━━ Data supplied

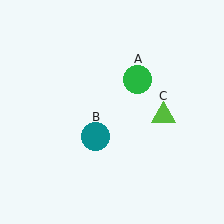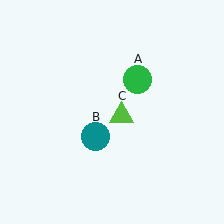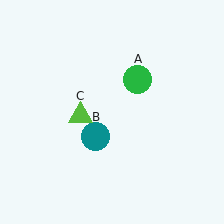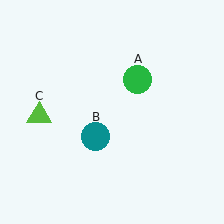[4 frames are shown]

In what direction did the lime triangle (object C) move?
The lime triangle (object C) moved left.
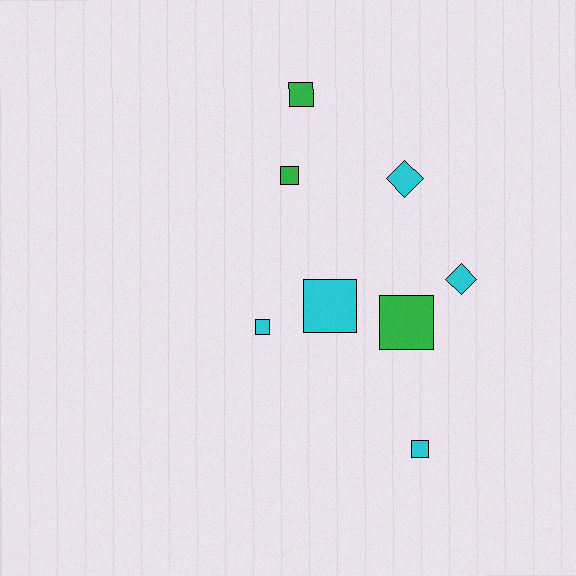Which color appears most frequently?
Cyan, with 5 objects.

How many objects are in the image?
There are 8 objects.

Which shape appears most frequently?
Square, with 6 objects.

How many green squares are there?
There are 3 green squares.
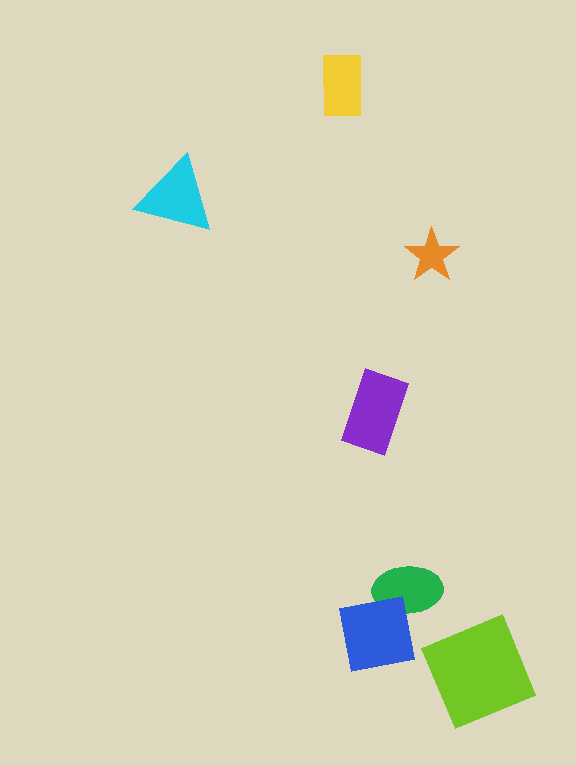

━━━━

Without including any picture, repeat the data exactly.

[4 frames are shown]

In what direction did the lime triangle (object C) move?
The lime triangle (object C) moved left.
Which color appears most frequently?
Cyan, with 5 objects.

How many objects are in the image?
There are 8 objects.

Which shape appears most frequently?
Square, with 6 objects.

How many green squares are there?
There are 3 green squares.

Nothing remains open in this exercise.